What is required: Retype all entries exactly, skipping pictures.

╔══

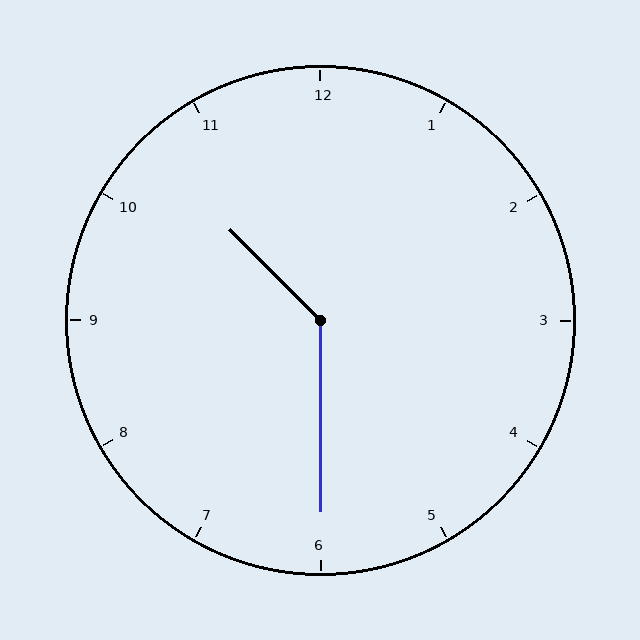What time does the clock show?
10:30.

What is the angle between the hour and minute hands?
Approximately 135 degrees.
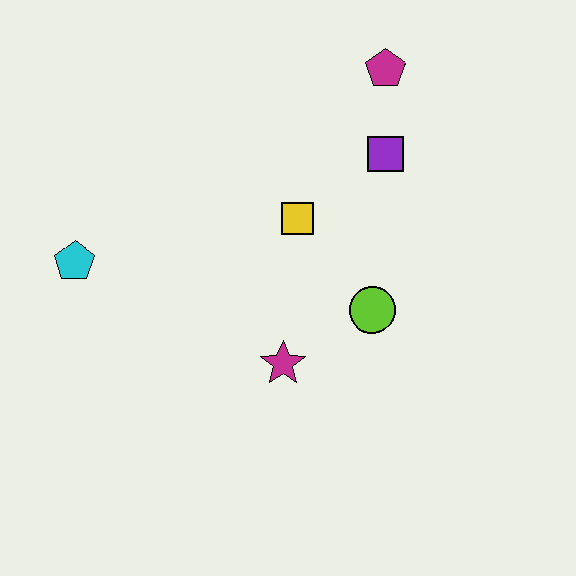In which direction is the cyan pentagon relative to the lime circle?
The cyan pentagon is to the left of the lime circle.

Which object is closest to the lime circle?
The magenta star is closest to the lime circle.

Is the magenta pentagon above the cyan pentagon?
Yes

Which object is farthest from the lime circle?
The cyan pentagon is farthest from the lime circle.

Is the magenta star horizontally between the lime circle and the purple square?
No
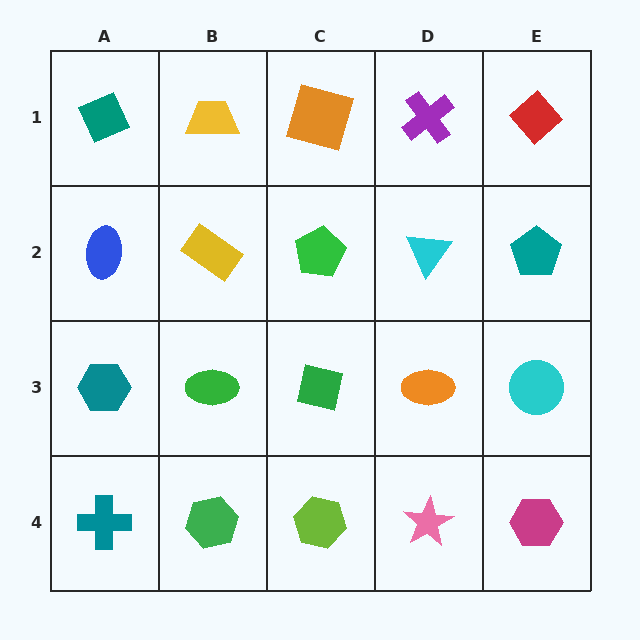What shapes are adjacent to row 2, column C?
An orange square (row 1, column C), a green square (row 3, column C), a yellow rectangle (row 2, column B), a cyan triangle (row 2, column D).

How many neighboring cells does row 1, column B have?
3.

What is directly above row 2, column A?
A teal diamond.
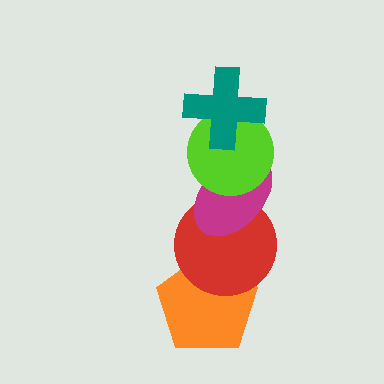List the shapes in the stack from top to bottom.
From top to bottom: the teal cross, the lime circle, the magenta ellipse, the red circle, the orange pentagon.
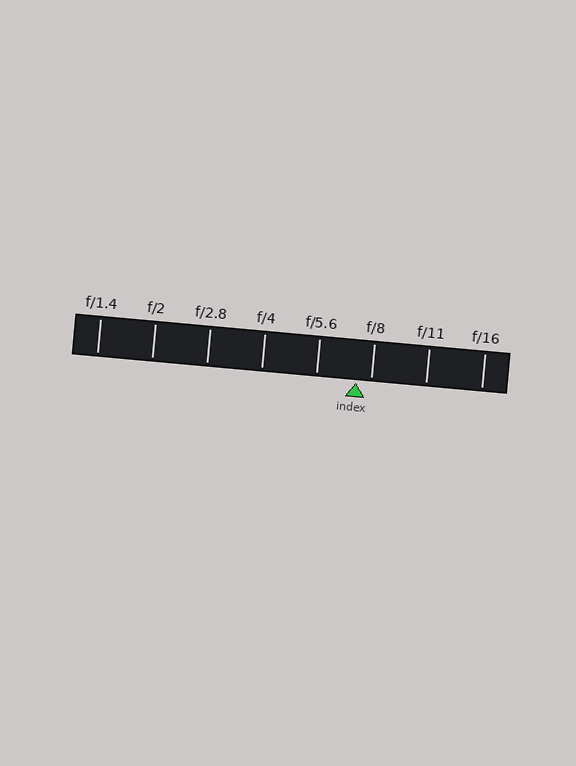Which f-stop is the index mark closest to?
The index mark is closest to f/8.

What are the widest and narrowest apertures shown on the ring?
The widest aperture shown is f/1.4 and the narrowest is f/16.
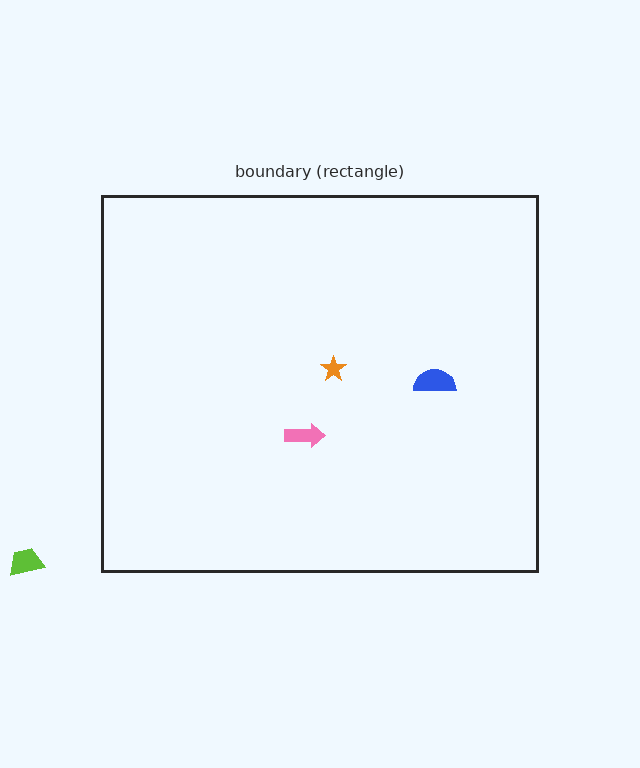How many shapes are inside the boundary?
3 inside, 1 outside.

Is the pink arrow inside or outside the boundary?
Inside.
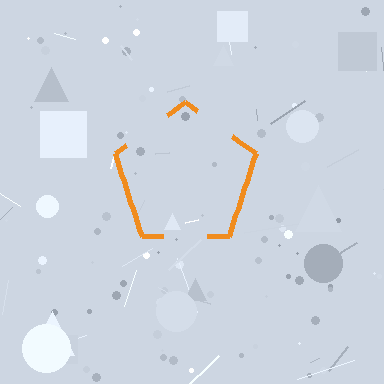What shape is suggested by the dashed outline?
The dashed outline suggests a pentagon.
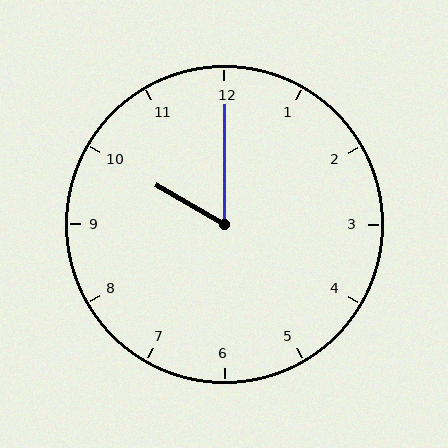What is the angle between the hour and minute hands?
Approximately 60 degrees.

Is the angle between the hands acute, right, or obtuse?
It is acute.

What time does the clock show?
10:00.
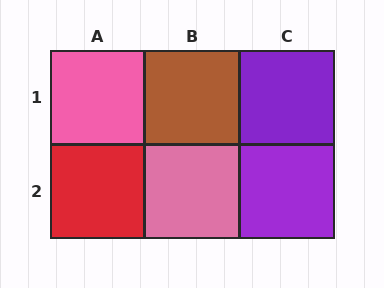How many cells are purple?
2 cells are purple.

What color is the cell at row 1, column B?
Brown.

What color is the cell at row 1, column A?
Pink.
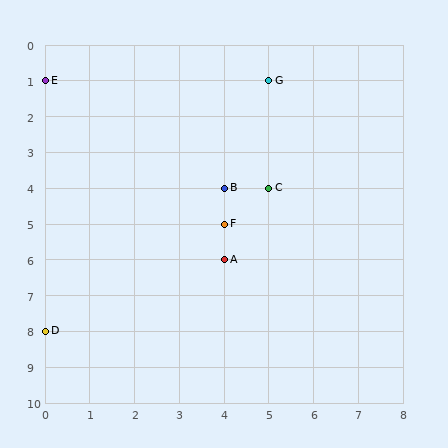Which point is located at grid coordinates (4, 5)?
Point F is at (4, 5).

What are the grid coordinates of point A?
Point A is at grid coordinates (4, 6).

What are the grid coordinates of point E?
Point E is at grid coordinates (0, 1).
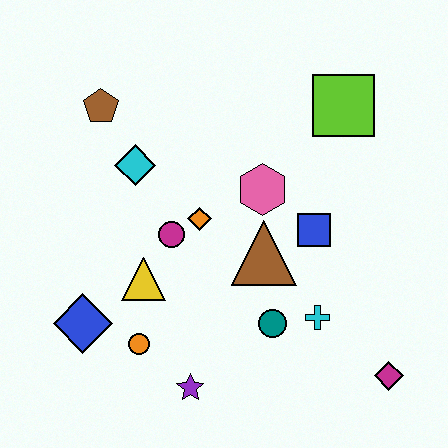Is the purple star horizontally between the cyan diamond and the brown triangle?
Yes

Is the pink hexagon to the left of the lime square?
Yes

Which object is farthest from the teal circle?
The brown pentagon is farthest from the teal circle.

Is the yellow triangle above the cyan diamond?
No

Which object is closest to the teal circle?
The cyan cross is closest to the teal circle.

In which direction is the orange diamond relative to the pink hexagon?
The orange diamond is to the left of the pink hexagon.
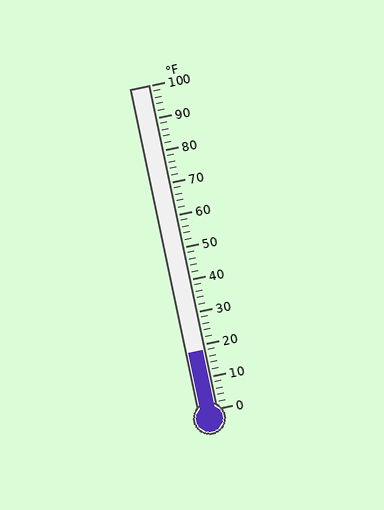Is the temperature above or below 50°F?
The temperature is below 50°F.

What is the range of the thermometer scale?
The thermometer scale ranges from 0°F to 100°F.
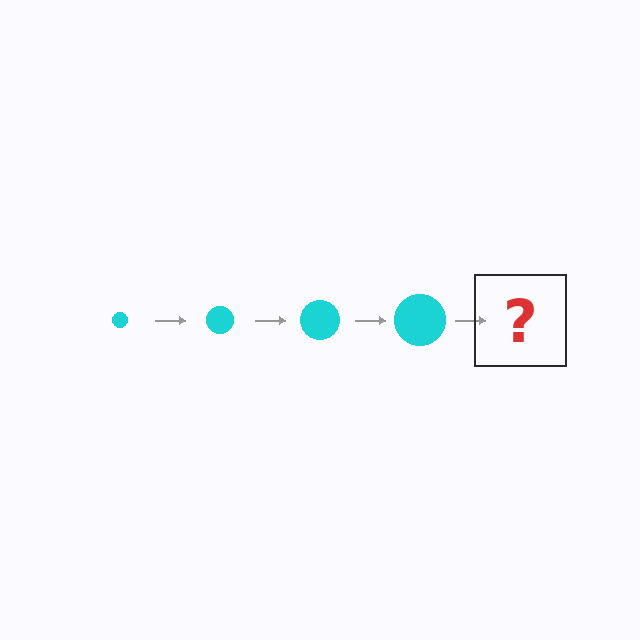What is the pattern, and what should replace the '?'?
The pattern is that the circle gets progressively larger each step. The '?' should be a cyan circle, larger than the previous one.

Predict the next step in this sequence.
The next step is a cyan circle, larger than the previous one.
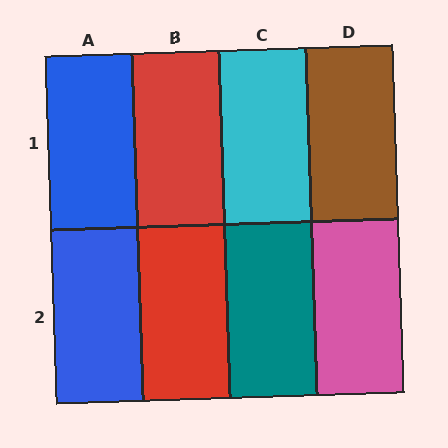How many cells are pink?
1 cell is pink.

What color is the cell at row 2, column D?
Pink.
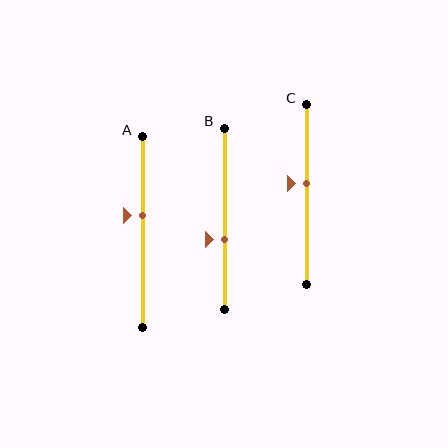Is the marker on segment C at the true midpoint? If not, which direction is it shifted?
No, the marker on segment C is shifted upward by about 6% of the segment length.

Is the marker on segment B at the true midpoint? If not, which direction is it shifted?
No, the marker on segment B is shifted downward by about 11% of the segment length.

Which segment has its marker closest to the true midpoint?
Segment C has its marker closest to the true midpoint.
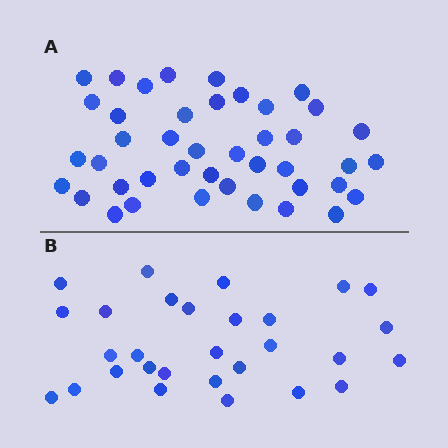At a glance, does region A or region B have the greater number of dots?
Region A (the top region) has more dots.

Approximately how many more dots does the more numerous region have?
Region A has approximately 15 more dots than region B.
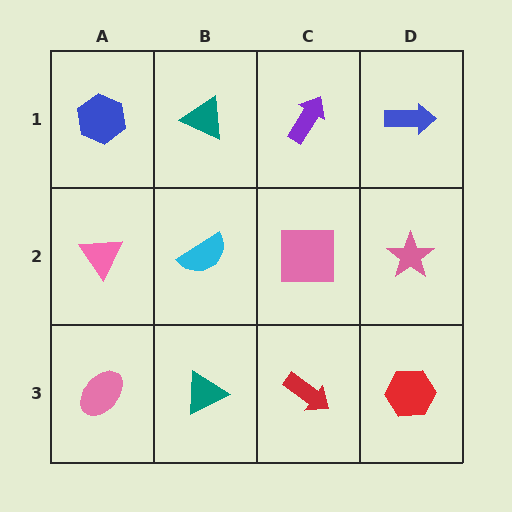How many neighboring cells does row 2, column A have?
3.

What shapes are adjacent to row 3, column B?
A cyan semicircle (row 2, column B), a pink ellipse (row 3, column A), a red arrow (row 3, column C).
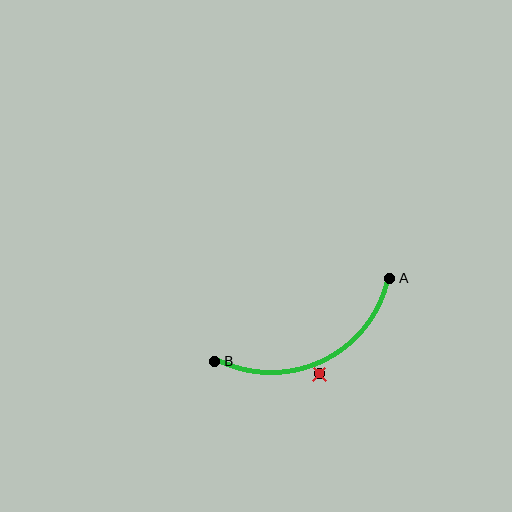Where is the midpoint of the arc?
The arc midpoint is the point on the curve farthest from the straight line joining A and B. It sits below that line.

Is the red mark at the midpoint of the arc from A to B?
No — the red mark does not lie on the arc at all. It sits slightly outside the curve.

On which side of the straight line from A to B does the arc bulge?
The arc bulges below the straight line connecting A and B.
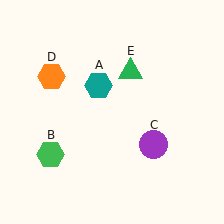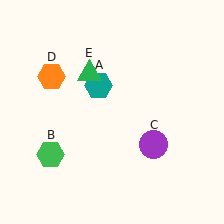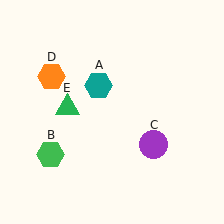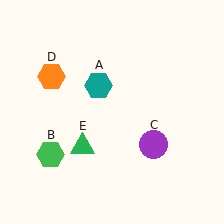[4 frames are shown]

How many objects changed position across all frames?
1 object changed position: green triangle (object E).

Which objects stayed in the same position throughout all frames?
Teal hexagon (object A) and green hexagon (object B) and purple circle (object C) and orange hexagon (object D) remained stationary.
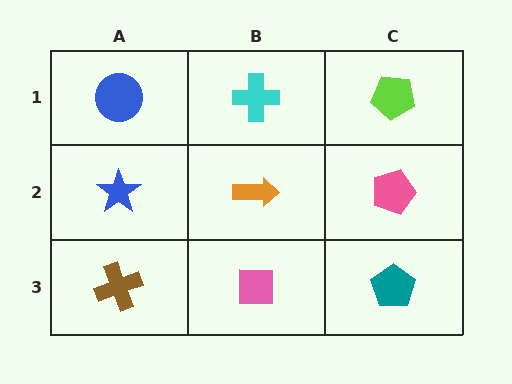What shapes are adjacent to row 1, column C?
A pink pentagon (row 2, column C), a cyan cross (row 1, column B).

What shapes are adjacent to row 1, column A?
A blue star (row 2, column A), a cyan cross (row 1, column B).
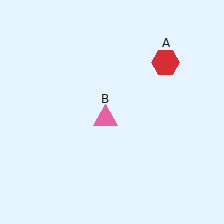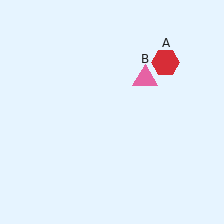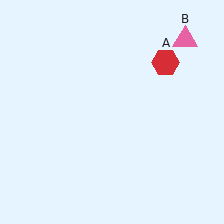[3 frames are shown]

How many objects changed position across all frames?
1 object changed position: pink triangle (object B).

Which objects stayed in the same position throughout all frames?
Red hexagon (object A) remained stationary.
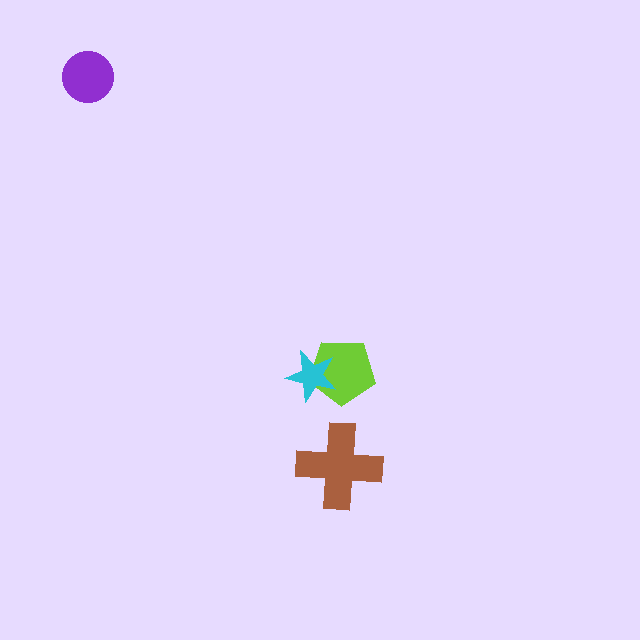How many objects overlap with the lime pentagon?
1 object overlaps with the lime pentagon.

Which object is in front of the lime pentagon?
The cyan star is in front of the lime pentagon.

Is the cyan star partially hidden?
No, no other shape covers it.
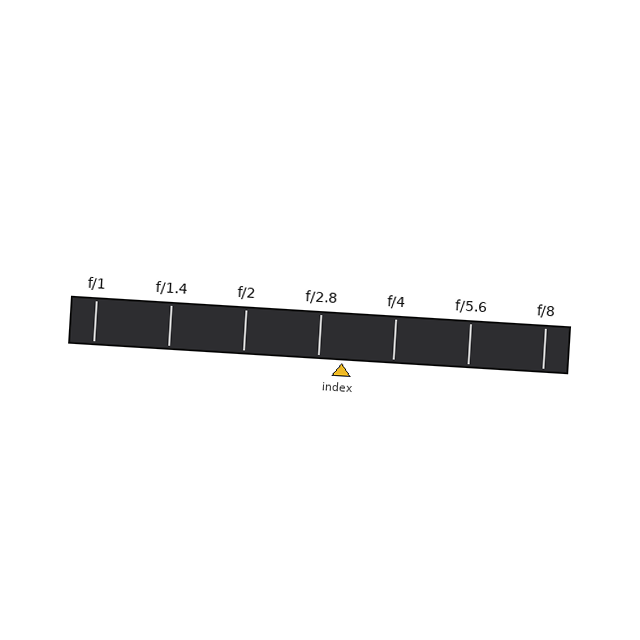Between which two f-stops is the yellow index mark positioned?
The index mark is between f/2.8 and f/4.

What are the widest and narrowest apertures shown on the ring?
The widest aperture shown is f/1 and the narrowest is f/8.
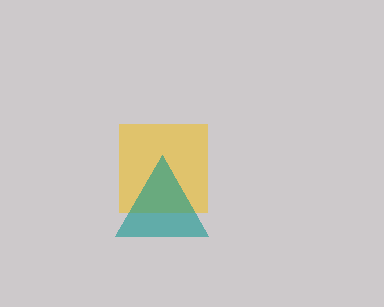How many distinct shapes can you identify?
There are 2 distinct shapes: a yellow square, a teal triangle.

╚══

Reply to the task:
What time does the clock show?
10:30.

What is the angle between the hour and minute hands?
Approximately 135 degrees.
In which direction is the cyan pentagon relative to the lime circle?
The cyan pentagon is to the left of the lime circle.

Which object is closest to the lime circle?
The magenta star is closest to the lime circle.

Is the magenta pentagon above the cyan pentagon?
Yes

Which object is farthest from the lime circle?
The cyan pentagon is farthest from the lime circle.

Is the magenta star horizontally between the lime circle and the purple square?
No
What shapes are adjacent to row 2, column C?
An orange square (row 1, column C), a green square (row 3, column C), a yellow rectangle (row 2, column B), a cyan triangle (row 2, column D).

How many neighboring cells does row 1, column B have?
3.

What is directly above row 2, column A?
A teal diamond.
List the shapes in the stack from top to bottom.
From top to bottom: the teal cross, the lime circle, the magenta ellipse, the red circle, the orange pentagon.
Which f-stop is the index mark closest to?
The index mark is closest to f/8.

What are the widest and narrowest apertures shown on the ring?
The widest aperture shown is f/1.4 and the narrowest is f/16.
How many shapes are inside the boundary?
3 inside, 1 outside.

Is the pink arrow inside or outside the boundary?
Inside.
What shape is suggested by the dashed outline?
The dashed outline suggests a pentagon.
What is the angle between the hour and minute hands?
Approximately 60 degrees.

Is the angle between the hands acute, right, or obtuse?
It is acute.

What time does the clock show?
10:00.
How many cells are purple?
2 cells are purple.

What color is the cell at row 1, column B?
Brown.

What color is the cell at row 1, column A?
Pink.
Which point is located at grid coordinates (4, 5)?
Point F is at (4, 5).

What are the grid coordinates of point A?
Point A is at grid coordinates (4, 6).

What are the grid coordinates of point E?
Point E is at grid coordinates (0, 1).
Is the purple star horizontally between the cyan diamond and the brown triangle?
Yes

Is the pink hexagon to the left of the lime square?
Yes

Which object is farthest from the teal circle?
The brown pentagon is farthest from the teal circle.

Is the yellow triangle above the cyan diamond?
No

Which object is closest to the teal circle?
The cyan cross is closest to the teal circle.

In which direction is the orange diamond relative to the pink hexagon?
The orange diamond is to the left of the pink hexagon.
Is the temperature above or below 50°F?
The temperature is below 50°F.

What is the range of the thermometer scale?
The thermometer scale ranges from 0°F to 100°F.
What is the pattern, and what should replace the '?'?
The pattern is that the circle gets progressively larger each step. The '?' should be a cyan circle, larger than the previous one.

Predict the next step in this sequence.
The next step is a cyan circle, larger than the previous one.
How many cells are pink?
1 cell is pink.

What color is the cell at row 2, column D?
Pink.
Is the marker on segment C at the true midpoint? If not, which direction is it shifted?
No, the marker on segment C is shifted upward by about 6% of the segment length.

Is the marker on segment B at the true midpoint? If not, which direction is it shifted?
No, the marker on segment B is shifted downward by about 11% of the segment length.

Which segment has its marker closest to the true midpoint?
Segment C has its marker closest to the true midpoint.
At a glance, does region A or region B have the greater number of dots?
Region A (the top region) has more dots.

Approximately how many more dots does the more numerous region have?
Region A has approximately 15 more dots than region B.
How many neighboring cells does row 2, column A have?
3.

What shapes are adjacent to row 3, column B?
A cyan semicircle (row 2, column B), a pink ellipse (row 3, column A), a red arrow (row 3, column C).
Where is the midpoint of the arc?
The arc midpoint is the point on the curve farthest from the straight line joining A and B. It sits below that line.

Is the red mark at the midpoint of the arc from A to B?
No — the red mark does not lie on the arc at all. It sits slightly outside the curve.

On which side of the straight line from A to B does the arc bulge?
The arc bulges below the straight line connecting A and B.
[4 frames are shown]

How many objects changed position across all frames?
1 object changed position: green triangle (object E).

Which objects stayed in the same position throughout all frames?
Teal hexagon (object A) and green hexagon (object B) and purple circle (object C) and orange hexagon (object D) remained stationary.
What shapes are adjacent to row 1, column C?
A pink pentagon (row 2, column C), a cyan cross (row 1, column B).

What shapes are adjacent to row 1, column A?
A blue star (row 2, column A), a cyan cross (row 1, column B).
[3 frames are shown]

How many objects changed position across all frames?
1 object changed position: pink triangle (object B).

Which objects stayed in the same position throughout all frames?
Red hexagon (object A) remained stationary.
How many objects overlap with the lime pentagon?
1 object overlaps with the lime pentagon.

Which object is in front of the lime pentagon?
The cyan star is in front of the lime pentagon.

Is the cyan star partially hidden?
No, no other shape covers it.
Between which two f-stops is the yellow index mark positioned?
The index mark is between f/2.8 and f/4.

What are the widest and narrowest apertures shown on the ring?
The widest aperture shown is f/1 and the narrowest is f/8.
How many distinct shapes can you identify?
There are 2 distinct shapes: a yellow square, a teal triangle.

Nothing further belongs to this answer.